*DATASET ROWS*:
________________________
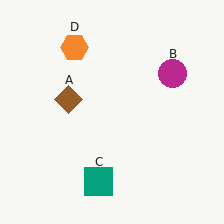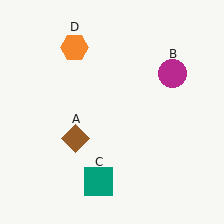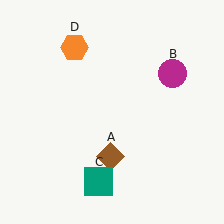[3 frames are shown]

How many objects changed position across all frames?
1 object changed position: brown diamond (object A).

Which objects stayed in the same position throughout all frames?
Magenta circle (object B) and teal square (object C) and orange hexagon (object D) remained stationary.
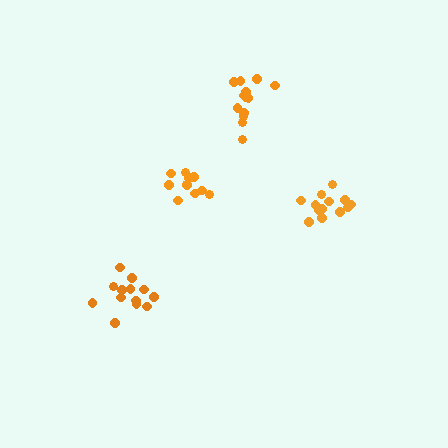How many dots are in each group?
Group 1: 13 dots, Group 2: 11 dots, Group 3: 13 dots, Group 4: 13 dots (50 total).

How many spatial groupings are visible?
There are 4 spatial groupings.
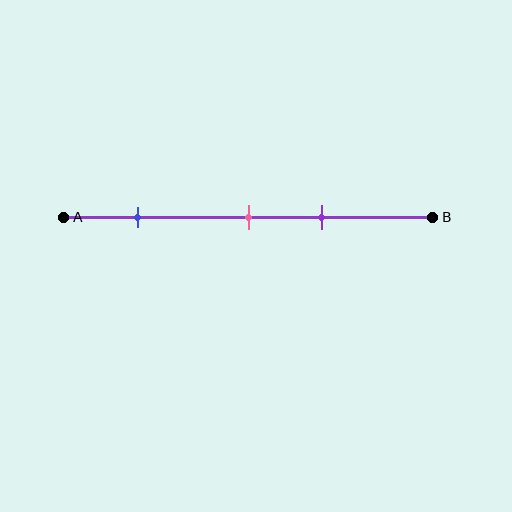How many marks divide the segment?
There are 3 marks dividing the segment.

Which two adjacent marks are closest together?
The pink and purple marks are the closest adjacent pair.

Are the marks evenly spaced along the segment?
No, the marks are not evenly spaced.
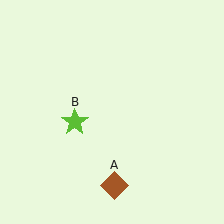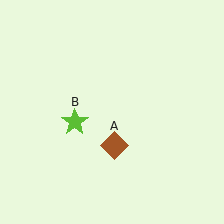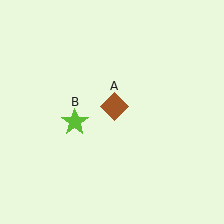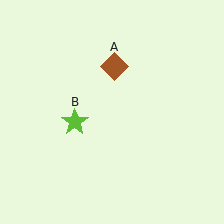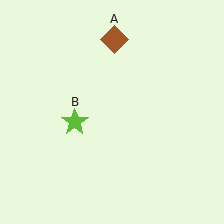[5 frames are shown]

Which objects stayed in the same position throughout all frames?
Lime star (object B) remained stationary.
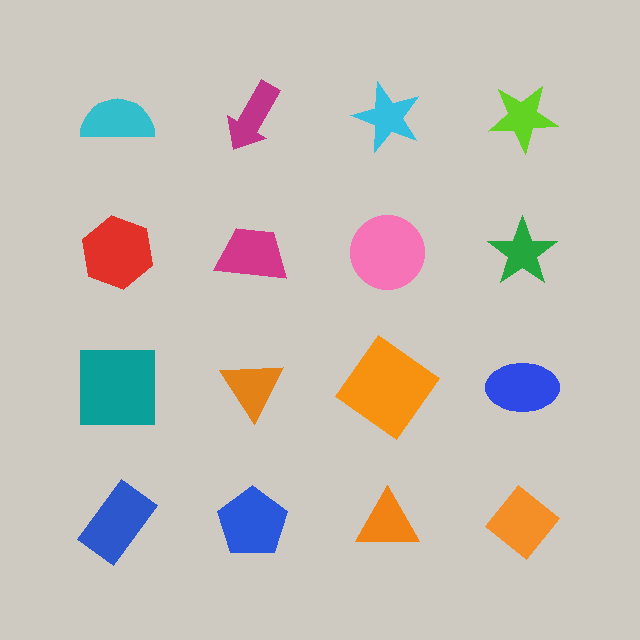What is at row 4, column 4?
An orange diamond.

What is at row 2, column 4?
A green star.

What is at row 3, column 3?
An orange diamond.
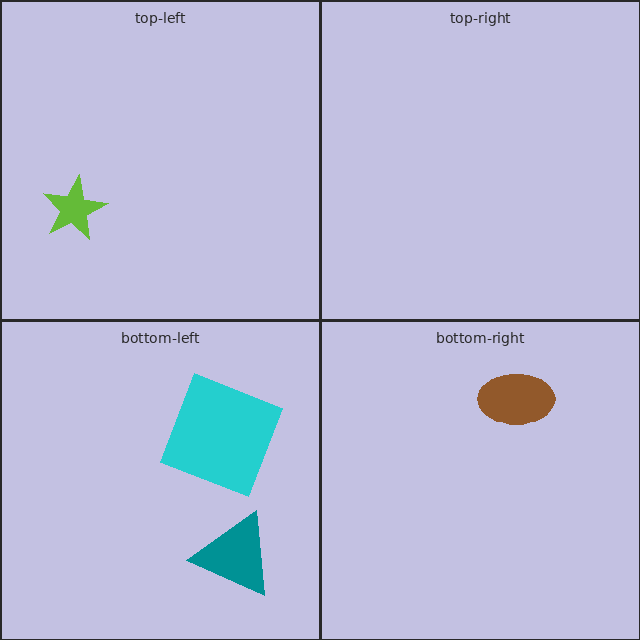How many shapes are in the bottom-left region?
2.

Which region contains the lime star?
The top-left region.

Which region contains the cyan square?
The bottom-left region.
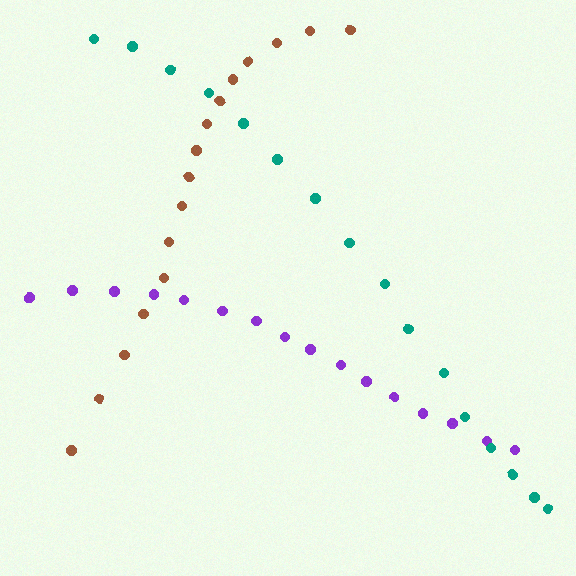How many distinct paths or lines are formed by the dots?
________________________
*WHAT IS BEING ASKED*:
Using the data above, print every line exactly, omitting pictures.

*RESPONSE TO THE TASK*:
[3 frames are shown]

How many objects changed position across all frames?
1 object changed position: brown diamond (object A).

Which objects stayed in the same position throughout all frames?
Magenta circle (object B) and teal square (object C) and orange hexagon (object D) remained stationary.
How many dots are in each group?
Group 1: 13 dots, Group 2: 11 dots, Group 3: 13 dots, Group 4: 13 dots (50 total).

How many spatial groupings are visible?
There are 4 spatial groupings.
How many marks divide the segment?
There are 3 marks dividing the segment.

Which two adjacent marks are closest together?
The pink and purple marks are the closest adjacent pair.

Are the marks evenly spaced along the segment?
No, the marks are not evenly spaced.
[5 frames are shown]

Which objects stayed in the same position throughout all frames?
Lime star (object B) remained stationary.
What is at row 4, column 4?
An orange diamond.

What is at row 2, column 4?
A green star.

What is at row 3, column 3?
An orange diamond.
How many shapes are in the bottom-left region?
2.

Which region contains the lime star?
The top-left region.

Which region contains the cyan square?
The bottom-left region.
How many distinct paths or lines are formed by the dots?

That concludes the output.